Geometry question records:
— Begin —
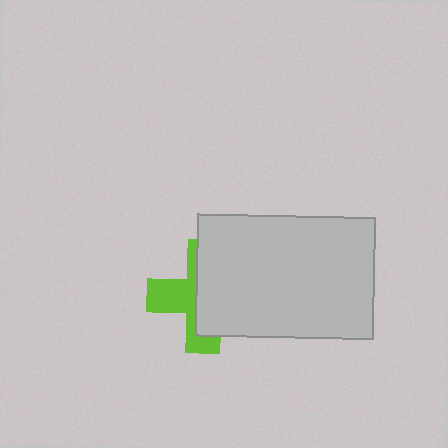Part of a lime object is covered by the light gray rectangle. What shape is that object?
It is a cross.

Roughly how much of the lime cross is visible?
A small part of it is visible (roughly 43%).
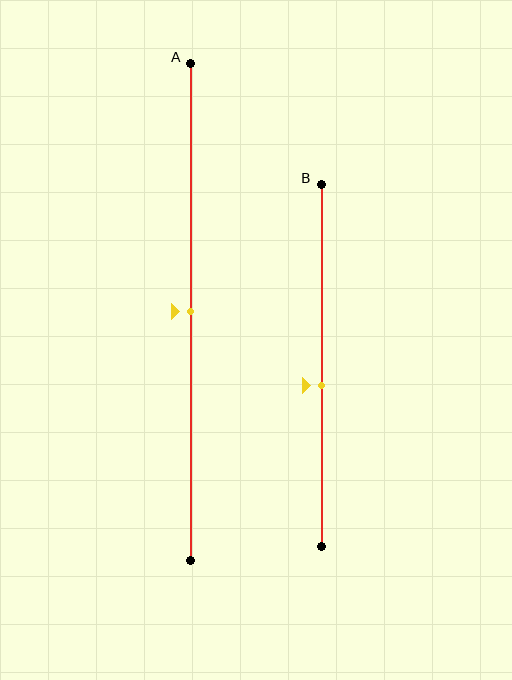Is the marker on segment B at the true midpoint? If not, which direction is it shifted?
No, the marker on segment B is shifted downward by about 5% of the segment length.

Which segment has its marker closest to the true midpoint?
Segment A has its marker closest to the true midpoint.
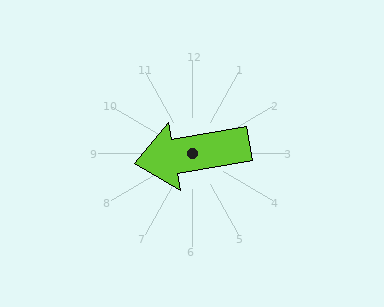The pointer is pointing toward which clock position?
Roughly 9 o'clock.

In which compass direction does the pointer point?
West.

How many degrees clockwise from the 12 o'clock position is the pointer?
Approximately 260 degrees.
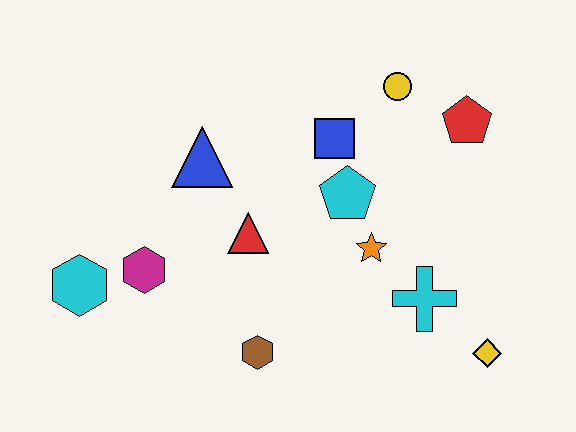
— End —
◆ **WHAT IS REQUIRED**: Output only the lines from the line that contains "The pointer is" through the end of the material, both ends included, and skip every picture.

◆ **SOLUTION FOR THIS EXERCISE**:
The pointer is pointing toward which clock position?
Roughly 9 o'clock.

In which compass direction does the pointer point?
West.

How many degrees clockwise from the 12 o'clock position is the pointer?
Approximately 260 degrees.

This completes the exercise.